What you should do: Below this line is a set of entries; quote exactly the lines from the line that contains "What is the approximate distance in pixels between points B" to the line that contains "Approximately how much", both lines included.

Data to process start

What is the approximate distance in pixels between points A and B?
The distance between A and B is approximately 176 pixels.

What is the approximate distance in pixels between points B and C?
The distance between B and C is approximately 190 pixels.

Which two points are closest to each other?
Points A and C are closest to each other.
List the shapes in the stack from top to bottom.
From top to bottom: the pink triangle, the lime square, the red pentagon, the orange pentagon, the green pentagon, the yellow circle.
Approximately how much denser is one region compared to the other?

Data to process end
Data to process start

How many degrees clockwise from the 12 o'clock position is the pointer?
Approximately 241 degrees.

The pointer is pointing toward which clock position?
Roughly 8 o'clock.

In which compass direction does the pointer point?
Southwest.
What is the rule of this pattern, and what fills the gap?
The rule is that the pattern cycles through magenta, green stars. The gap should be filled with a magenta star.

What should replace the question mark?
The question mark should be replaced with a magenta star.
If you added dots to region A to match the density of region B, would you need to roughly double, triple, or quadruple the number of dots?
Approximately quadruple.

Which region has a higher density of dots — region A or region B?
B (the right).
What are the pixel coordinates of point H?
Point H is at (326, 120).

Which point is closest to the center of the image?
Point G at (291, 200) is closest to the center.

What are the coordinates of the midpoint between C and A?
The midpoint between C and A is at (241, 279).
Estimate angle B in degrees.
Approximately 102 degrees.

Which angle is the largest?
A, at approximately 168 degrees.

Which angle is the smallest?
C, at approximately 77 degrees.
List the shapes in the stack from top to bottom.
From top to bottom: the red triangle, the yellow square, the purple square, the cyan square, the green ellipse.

Data to process end

Response:
What is the approximate distance in pixels between points B and C?
The distance between B and C is approximately 190 pixels.

Which two points are closest to each other?
Points A and C are closest to each other.
List the shapes in the stack from top to bottom.
From top to bottom: the pink triangle, the lime square, the red pentagon, the orange pentagon, the green pentagon, the yellow circle.
Approximately how much denser is one region compared to the other?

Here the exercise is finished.